## Set exercise
Print exactly the lines from the one containing "Which line segment is the shortest?" through the last line of the listing, both included.

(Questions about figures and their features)
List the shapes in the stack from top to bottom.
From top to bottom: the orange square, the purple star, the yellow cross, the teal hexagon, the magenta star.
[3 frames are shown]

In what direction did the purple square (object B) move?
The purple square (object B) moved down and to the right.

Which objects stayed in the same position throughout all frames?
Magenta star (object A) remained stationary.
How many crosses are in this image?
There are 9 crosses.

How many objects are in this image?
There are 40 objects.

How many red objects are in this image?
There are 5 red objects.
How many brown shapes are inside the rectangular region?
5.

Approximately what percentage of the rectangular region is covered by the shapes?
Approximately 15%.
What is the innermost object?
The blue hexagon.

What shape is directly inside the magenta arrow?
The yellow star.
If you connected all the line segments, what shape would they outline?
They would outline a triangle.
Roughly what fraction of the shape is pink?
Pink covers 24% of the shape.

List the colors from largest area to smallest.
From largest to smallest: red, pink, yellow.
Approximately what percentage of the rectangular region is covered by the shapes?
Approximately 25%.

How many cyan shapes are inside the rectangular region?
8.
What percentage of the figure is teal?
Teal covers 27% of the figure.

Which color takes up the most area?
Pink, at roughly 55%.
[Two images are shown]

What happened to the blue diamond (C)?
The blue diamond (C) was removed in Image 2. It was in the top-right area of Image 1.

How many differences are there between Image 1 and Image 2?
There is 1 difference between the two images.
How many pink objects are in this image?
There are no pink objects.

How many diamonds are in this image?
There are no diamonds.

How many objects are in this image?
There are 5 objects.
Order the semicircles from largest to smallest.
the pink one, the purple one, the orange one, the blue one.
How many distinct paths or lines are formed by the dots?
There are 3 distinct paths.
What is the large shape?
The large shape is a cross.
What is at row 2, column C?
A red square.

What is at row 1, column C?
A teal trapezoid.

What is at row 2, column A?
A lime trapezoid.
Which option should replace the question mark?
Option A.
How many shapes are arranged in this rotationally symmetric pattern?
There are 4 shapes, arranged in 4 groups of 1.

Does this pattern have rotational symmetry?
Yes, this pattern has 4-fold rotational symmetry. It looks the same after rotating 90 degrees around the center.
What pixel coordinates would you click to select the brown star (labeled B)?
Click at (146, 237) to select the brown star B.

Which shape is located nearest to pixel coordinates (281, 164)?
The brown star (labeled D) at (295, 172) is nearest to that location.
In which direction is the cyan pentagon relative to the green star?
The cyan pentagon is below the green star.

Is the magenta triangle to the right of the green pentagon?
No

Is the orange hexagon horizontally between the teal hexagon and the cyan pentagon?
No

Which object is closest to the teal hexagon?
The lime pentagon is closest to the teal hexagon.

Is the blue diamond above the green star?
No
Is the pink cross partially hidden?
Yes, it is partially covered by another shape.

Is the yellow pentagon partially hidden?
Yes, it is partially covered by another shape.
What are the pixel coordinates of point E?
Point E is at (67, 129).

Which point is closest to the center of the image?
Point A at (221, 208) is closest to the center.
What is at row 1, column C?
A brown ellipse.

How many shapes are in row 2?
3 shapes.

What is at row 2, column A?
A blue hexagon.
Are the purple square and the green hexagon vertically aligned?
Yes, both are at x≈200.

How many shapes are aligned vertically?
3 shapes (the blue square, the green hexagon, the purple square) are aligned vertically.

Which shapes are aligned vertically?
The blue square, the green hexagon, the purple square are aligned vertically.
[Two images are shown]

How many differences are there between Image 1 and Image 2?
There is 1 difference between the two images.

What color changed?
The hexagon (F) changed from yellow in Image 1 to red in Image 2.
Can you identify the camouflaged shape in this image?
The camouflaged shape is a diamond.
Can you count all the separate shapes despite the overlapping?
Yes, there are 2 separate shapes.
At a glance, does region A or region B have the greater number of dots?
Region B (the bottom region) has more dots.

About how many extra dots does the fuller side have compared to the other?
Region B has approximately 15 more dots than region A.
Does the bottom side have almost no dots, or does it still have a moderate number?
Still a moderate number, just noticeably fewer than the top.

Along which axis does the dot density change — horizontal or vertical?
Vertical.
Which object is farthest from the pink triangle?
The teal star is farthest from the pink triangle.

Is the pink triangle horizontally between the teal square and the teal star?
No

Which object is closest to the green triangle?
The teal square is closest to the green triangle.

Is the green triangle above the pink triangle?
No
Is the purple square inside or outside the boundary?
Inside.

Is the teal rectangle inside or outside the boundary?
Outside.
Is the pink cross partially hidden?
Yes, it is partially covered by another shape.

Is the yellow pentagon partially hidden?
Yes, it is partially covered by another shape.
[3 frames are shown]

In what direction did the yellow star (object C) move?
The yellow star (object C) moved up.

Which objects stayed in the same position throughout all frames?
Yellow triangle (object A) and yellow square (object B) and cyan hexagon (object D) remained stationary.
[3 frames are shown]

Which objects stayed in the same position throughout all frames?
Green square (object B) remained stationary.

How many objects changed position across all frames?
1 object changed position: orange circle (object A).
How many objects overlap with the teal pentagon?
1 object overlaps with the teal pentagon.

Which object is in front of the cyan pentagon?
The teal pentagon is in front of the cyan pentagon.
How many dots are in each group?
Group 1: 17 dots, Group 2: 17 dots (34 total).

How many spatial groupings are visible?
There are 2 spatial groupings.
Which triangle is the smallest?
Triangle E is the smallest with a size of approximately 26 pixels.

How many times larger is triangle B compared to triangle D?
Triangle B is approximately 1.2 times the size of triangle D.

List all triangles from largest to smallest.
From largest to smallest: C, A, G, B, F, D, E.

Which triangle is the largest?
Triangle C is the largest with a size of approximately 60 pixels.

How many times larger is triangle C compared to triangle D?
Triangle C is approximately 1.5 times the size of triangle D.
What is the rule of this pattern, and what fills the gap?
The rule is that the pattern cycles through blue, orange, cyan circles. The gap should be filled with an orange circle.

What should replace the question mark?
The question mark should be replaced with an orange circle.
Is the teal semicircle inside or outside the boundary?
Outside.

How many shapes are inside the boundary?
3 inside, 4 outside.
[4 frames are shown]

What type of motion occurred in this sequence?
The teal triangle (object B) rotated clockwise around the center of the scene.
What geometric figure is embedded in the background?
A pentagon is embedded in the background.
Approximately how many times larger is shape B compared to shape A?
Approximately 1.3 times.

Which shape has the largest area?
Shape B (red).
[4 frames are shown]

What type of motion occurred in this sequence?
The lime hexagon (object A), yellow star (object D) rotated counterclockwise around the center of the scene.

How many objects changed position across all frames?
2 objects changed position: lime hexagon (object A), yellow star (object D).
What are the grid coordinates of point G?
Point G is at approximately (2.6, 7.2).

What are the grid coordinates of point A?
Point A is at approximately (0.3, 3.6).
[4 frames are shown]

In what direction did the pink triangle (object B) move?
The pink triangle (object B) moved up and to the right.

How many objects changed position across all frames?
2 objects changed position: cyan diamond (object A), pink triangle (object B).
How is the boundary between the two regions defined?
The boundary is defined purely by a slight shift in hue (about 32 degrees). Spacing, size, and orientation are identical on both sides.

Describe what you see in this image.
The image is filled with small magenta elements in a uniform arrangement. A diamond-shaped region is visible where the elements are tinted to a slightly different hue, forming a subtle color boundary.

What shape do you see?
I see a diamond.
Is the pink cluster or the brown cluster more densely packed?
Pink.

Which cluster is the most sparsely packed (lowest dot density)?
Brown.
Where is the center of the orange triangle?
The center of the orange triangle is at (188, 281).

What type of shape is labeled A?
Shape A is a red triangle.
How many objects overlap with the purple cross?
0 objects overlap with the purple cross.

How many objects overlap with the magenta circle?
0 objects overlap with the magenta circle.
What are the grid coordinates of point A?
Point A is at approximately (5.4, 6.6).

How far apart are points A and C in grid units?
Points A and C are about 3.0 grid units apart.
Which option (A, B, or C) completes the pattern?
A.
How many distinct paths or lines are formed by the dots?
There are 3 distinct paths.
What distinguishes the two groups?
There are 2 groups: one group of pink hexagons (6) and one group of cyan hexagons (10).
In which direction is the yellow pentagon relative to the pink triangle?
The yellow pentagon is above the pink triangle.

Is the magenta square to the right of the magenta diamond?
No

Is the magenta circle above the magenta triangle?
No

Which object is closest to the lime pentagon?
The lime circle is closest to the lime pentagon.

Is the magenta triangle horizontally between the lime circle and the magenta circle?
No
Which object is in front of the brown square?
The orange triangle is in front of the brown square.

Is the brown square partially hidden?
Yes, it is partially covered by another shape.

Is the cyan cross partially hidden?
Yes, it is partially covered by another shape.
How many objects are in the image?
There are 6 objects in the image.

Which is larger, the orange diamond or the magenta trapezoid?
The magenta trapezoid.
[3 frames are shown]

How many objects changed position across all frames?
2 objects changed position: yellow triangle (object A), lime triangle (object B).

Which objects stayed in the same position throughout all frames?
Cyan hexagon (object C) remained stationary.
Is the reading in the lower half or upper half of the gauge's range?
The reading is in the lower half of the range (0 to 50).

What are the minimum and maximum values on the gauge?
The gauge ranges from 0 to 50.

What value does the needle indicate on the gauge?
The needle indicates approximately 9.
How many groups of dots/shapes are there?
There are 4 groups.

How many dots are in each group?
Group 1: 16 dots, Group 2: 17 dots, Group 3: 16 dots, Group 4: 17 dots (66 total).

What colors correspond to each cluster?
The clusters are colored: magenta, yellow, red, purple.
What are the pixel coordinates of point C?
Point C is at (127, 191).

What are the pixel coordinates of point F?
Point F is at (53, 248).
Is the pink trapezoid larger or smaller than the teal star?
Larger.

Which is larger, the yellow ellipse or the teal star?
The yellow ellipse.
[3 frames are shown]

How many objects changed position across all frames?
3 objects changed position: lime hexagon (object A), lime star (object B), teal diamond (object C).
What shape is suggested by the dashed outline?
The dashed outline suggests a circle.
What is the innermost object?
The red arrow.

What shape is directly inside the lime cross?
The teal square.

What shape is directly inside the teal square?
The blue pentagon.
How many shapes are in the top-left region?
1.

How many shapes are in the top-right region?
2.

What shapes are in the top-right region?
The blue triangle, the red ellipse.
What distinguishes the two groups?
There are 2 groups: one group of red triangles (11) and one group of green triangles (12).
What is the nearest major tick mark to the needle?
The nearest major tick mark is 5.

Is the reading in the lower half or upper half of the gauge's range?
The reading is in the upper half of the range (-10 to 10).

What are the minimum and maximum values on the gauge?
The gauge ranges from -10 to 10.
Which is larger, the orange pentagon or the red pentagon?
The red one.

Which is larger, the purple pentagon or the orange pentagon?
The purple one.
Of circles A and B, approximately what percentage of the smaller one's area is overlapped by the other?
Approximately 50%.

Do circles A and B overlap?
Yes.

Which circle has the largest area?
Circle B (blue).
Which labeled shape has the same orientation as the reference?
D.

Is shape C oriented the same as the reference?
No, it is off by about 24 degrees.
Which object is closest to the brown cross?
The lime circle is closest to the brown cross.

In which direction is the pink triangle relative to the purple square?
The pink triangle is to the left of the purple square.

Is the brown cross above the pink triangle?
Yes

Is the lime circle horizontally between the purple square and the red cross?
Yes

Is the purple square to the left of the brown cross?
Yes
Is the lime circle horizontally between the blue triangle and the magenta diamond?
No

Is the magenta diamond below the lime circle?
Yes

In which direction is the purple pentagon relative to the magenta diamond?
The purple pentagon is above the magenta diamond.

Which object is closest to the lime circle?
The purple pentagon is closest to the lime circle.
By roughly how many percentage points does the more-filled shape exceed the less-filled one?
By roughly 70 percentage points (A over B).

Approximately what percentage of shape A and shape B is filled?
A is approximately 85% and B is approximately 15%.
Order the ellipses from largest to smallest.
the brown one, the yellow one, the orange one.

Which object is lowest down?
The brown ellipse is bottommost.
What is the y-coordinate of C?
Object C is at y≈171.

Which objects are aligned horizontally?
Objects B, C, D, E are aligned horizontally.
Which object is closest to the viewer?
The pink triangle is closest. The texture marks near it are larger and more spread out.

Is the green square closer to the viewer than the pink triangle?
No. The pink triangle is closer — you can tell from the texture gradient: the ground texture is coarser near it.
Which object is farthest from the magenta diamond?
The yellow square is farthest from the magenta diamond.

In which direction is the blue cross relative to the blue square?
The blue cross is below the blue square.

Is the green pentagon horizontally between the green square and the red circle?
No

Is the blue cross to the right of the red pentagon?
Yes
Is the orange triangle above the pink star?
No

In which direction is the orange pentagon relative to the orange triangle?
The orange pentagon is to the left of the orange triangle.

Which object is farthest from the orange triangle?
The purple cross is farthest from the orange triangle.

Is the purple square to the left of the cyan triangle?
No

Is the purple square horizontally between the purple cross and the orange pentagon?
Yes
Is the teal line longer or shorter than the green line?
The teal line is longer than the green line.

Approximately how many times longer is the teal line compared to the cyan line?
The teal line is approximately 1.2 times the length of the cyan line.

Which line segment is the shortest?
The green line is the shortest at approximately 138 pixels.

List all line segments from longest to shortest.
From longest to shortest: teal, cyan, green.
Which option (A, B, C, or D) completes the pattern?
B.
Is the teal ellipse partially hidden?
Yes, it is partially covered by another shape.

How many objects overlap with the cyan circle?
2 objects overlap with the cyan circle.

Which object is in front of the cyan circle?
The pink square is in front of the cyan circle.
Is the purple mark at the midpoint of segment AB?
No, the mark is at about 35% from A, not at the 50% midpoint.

## Answer to the exercise
Which line segment is the shortest?
The green line is the shortest at approximately 138 pixels.

List all line segments from longest to shortest.
From longest to shortest: teal, cyan, green.
Which option (A, B, C, or D) completes the pattern?
B.
Is the teal ellipse partially hidden?
Yes, it is partially covered by another shape.

How many objects overlap with the cyan circle?
2 objects overlap with the cyan circle.

Which object is in front of the cyan circle?
The pink square is in front of the cyan circle.
Is the purple mark at the midpoint of segment AB?
No, the mark is at about 35% from A, not at the 50% midpoint.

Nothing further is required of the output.